[Entries from a figure question set]
----------

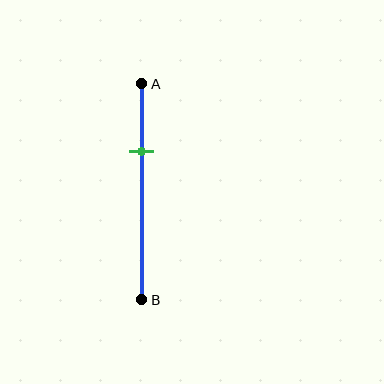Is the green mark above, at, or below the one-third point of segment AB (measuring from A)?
The green mark is approximately at the one-third point of segment AB.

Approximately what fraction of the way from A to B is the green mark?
The green mark is approximately 30% of the way from A to B.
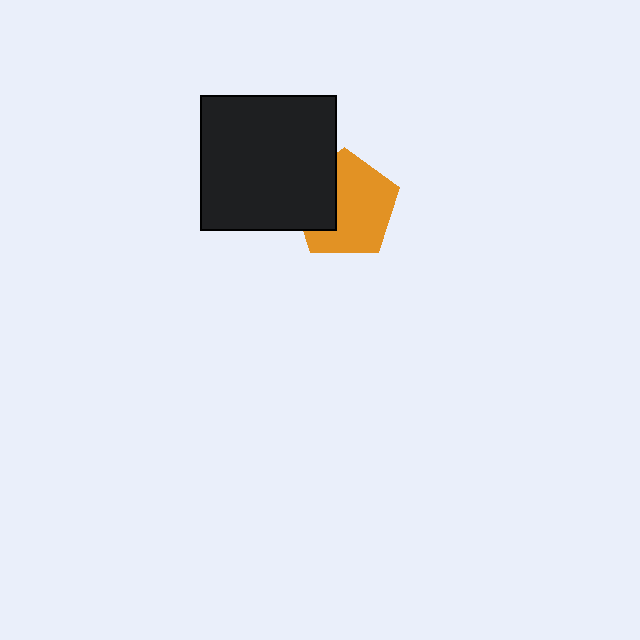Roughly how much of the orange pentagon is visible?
Most of it is visible (roughly 67%).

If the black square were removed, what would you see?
You would see the complete orange pentagon.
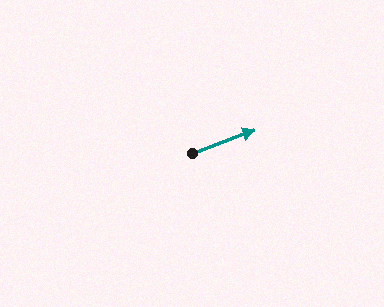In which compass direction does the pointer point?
East.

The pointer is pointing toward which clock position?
Roughly 2 o'clock.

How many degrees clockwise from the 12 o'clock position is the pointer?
Approximately 69 degrees.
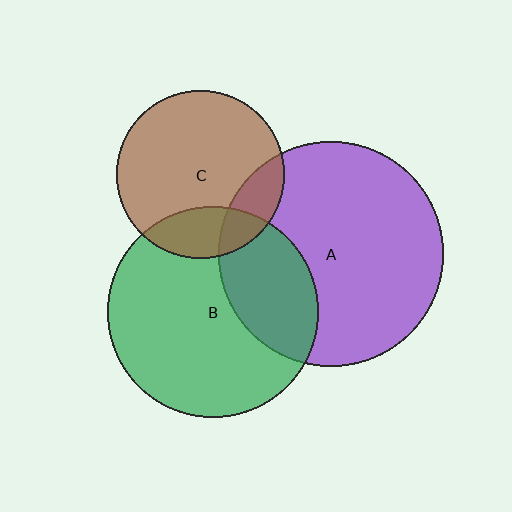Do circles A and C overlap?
Yes.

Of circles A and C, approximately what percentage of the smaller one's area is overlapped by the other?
Approximately 15%.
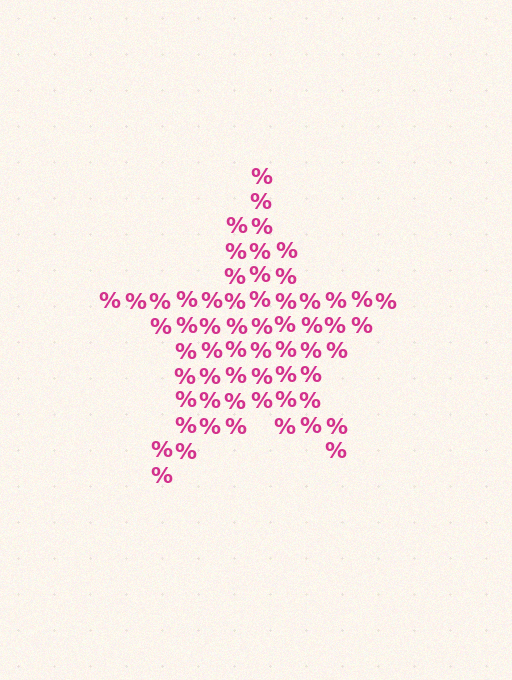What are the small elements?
The small elements are percent signs.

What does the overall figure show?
The overall figure shows a star.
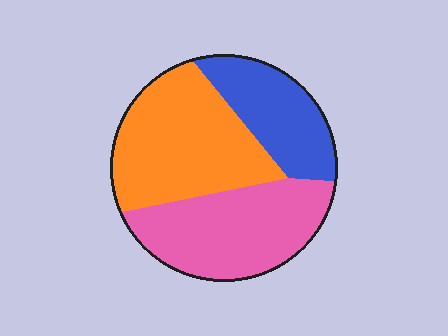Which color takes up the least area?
Blue, at roughly 25%.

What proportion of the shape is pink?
Pink takes up between a quarter and a half of the shape.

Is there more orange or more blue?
Orange.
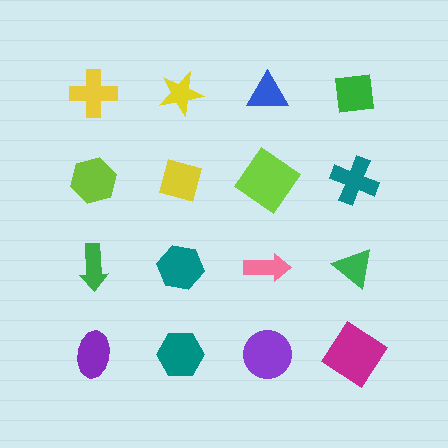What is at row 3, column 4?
A green triangle.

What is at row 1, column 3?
A blue triangle.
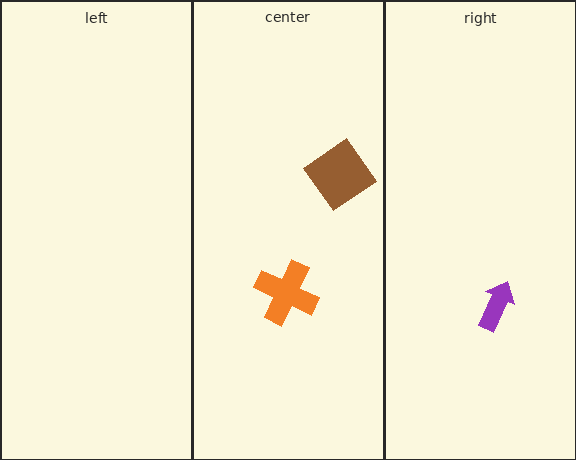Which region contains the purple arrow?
The right region.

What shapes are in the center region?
The orange cross, the brown diamond.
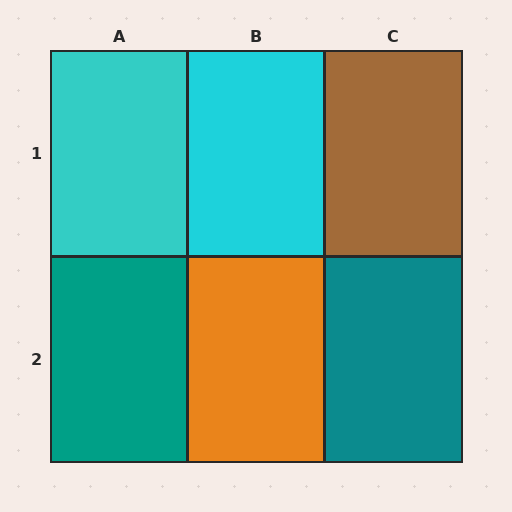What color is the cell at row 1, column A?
Cyan.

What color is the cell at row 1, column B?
Cyan.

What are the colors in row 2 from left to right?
Teal, orange, teal.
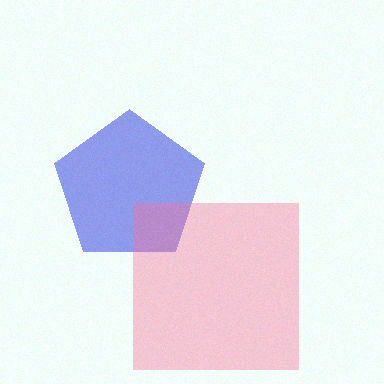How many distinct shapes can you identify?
There are 2 distinct shapes: a blue pentagon, a pink square.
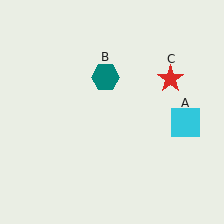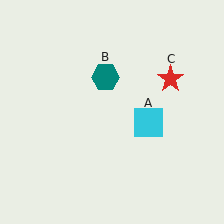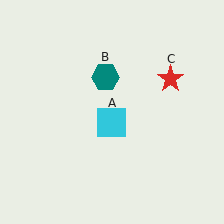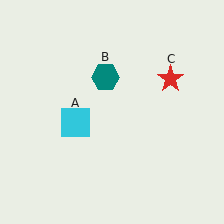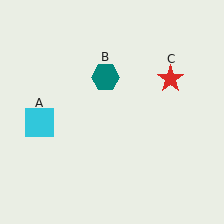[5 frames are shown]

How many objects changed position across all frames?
1 object changed position: cyan square (object A).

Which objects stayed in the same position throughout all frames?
Teal hexagon (object B) and red star (object C) remained stationary.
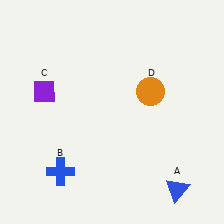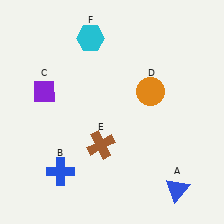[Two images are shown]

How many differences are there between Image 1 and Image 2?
There are 2 differences between the two images.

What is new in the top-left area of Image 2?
A cyan hexagon (F) was added in the top-left area of Image 2.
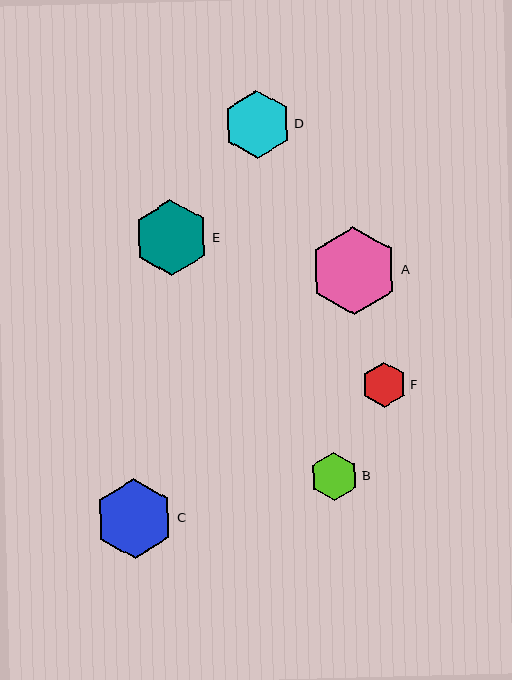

----------

- Aim of the task
Restate each entry word for word, leaving out any pictures.

- Expected output
Is the green mark above, at, or below the one-third point of segment AB (measuring from A)?
The green mark is approximately at the one-third point of segment AB.

Approximately what fraction of the way from A to B is the green mark?
The green mark is approximately 30% of the way from A to B.
Roughly how much of the orange pentagon is visible?
Most of it is visible (roughly 67%).

If the black square were removed, what would you see?
You would see the complete orange pentagon.
In which compass direction does the pointer point?
East.

The pointer is pointing toward which clock position?
Roughly 2 o'clock.

How many degrees clockwise from the 12 o'clock position is the pointer?
Approximately 69 degrees.
Do circles A and C overlap?
Yes.

Of circles A and C, approximately what percentage of the smaller one's area is overlapped by the other?
Approximately 15%.
What are the small elements?
The small elements are percent signs.

What does the overall figure show?
The overall figure shows a star.
Which color takes up the least area?
Blue, at roughly 25%.

What proportion of the shape is pink?
Pink takes up between a quarter and a half of the shape.

Is there more orange or more blue?
Orange.
What is at row 3, column 4?
A green triangle.

What is at row 1, column 3?
A blue triangle.
Which region contains the purple arrow?
The right region.

What shapes are in the center region?
The orange cross, the brown diamond.
What color is the cell at row 1, column A?
Cyan.

What color is the cell at row 1, column B?
Cyan.

What are the colors in row 2 from left to right?
Teal, orange, teal.
How many distinct shapes can you identify?
There are 2 distinct shapes: a blue pentagon, a pink square.
[5 frames are shown]

How many objects changed position across all frames?
1 object changed position: cyan square (object A).

Which objects stayed in the same position throughout all frames?
Teal hexagon (object B) and red star (object C) remained stationary.
[Two images are shown]

How many differences are there between Image 1 and Image 2?
There are 2 differences between the two images.

What is new in the top-left area of Image 2?
A cyan hexagon (F) was added in the top-left area of Image 2.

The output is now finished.